▶ **To be done**
Your task is to repeat the entries underneath exactly, minus the pictures.

▶ **Given data**
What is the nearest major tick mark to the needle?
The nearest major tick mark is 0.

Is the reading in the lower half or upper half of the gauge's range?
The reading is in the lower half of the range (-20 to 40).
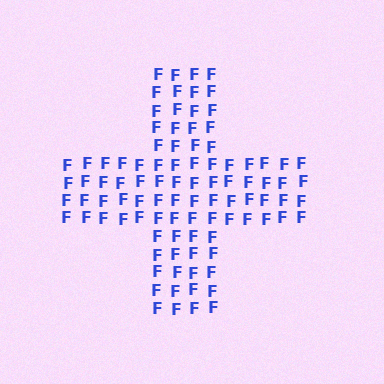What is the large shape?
The large shape is a cross.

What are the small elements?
The small elements are letter F's.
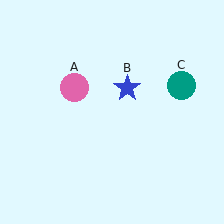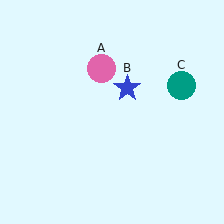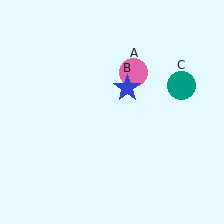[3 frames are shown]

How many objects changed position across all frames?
1 object changed position: pink circle (object A).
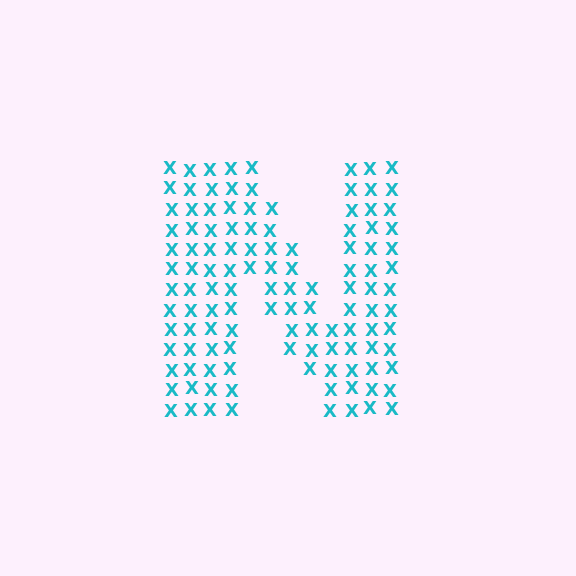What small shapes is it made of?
It is made of small letter X's.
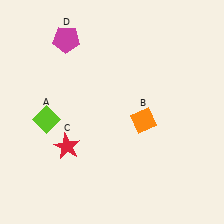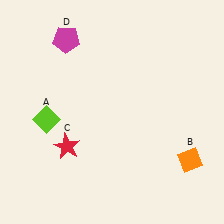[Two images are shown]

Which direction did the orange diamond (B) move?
The orange diamond (B) moved down and to the right.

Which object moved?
The orange diamond (B) moved down and to the right.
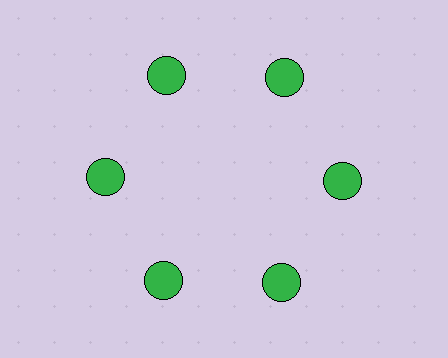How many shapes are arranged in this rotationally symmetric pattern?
There are 6 shapes, arranged in 6 groups of 1.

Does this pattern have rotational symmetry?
Yes, this pattern has 6-fold rotational symmetry. It looks the same after rotating 60 degrees around the center.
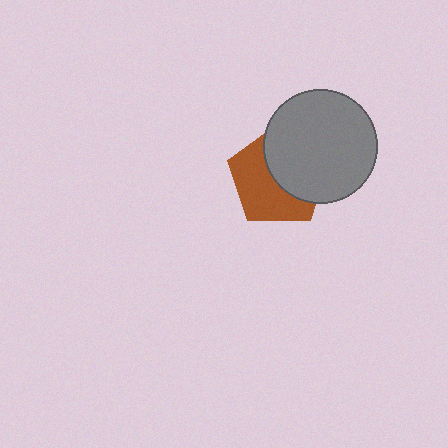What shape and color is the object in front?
The object in front is a gray circle.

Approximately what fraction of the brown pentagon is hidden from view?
Roughly 48% of the brown pentagon is hidden behind the gray circle.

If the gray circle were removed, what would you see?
You would see the complete brown pentagon.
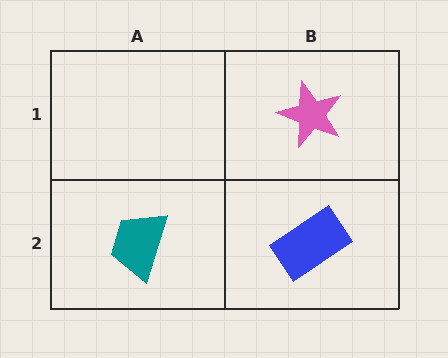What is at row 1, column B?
A pink star.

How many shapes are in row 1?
1 shape.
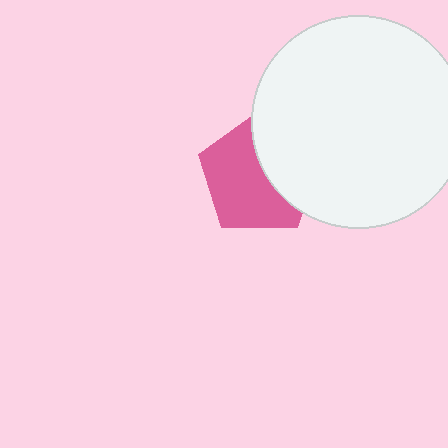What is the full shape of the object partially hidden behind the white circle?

▶ **Task result**
What is the nearest major tick mark to the needle?
The nearest major tick mark is 0.

Is the reading in the lower half or upper half of the gauge's range?
The reading is in the lower half of the range (-20 to 40).
What is the large shape?
The large shape is a cross.

What are the small elements?
The small elements are letter F's.
[3 frames are shown]

How many objects changed position across all frames?
1 object changed position: pink circle (object A).
What small shapes is it made of?
It is made of small letter X's.
[Two images are shown]

Which direction did the orange diamond (B) move?
The orange diamond (B) moved down and to the right.

Which object moved?
The orange diamond (B) moved down and to the right.
How many shapes are arranged in this rotationally symmetric pattern?
There are 6 shapes, arranged in 6 groups of 1.

Does this pattern have rotational symmetry?
Yes, this pattern has 6-fold rotational symmetry. It looks the same after rotating 60 degrees around the center.
What shape and color is the object in front?
The object in front is a gray circle.

Approximately what fraction of the brown pentagon is hidden from view?
Roughly 48% of the brown pentagon is hidden behind the gray circle.

If the gray circle were removed, what would you see?
You would see the complete brown pentagon.
What is at row 1, column B?
A pink star.

How many shapes are in row 1?
1 shape.
What is the full shape of the object partially hidden behind the white circle?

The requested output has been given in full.